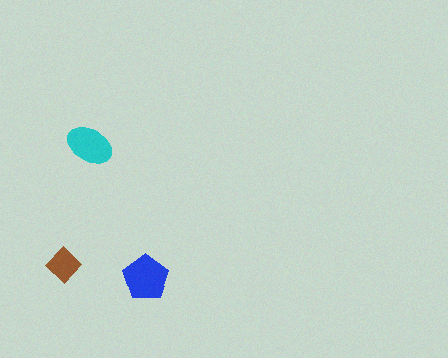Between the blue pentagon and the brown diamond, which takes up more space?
The blue pentagon.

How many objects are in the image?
There are 3 objects in the image.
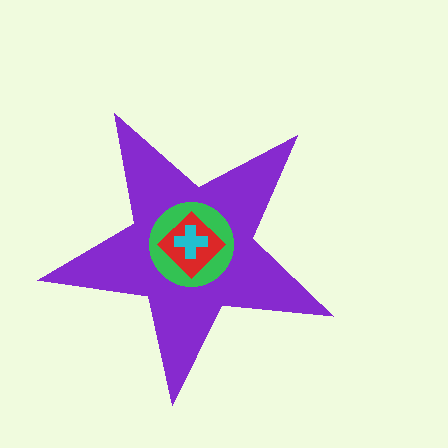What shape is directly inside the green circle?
The red diamond.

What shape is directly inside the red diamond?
The cyan cross.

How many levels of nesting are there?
4.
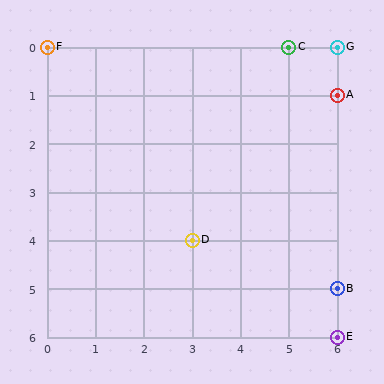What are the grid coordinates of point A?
Point A is at grid coordinates (6, 1).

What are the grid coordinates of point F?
· · · · · · ·
# Work instructions
Reproduce precisely the lines of the listing above, from the line containing "What shape is directly inside the red" to the last line, both ends included. Pictures are to be omitted.

# Answer to the exercise
What shape is directly inside the red diamond?
The cyan cross.

How many levels of nesting are there?
4.
What are the grid coordinates of point A?
Point A is at grid coordinates (6, 1).

What are the grid coordinates of point F?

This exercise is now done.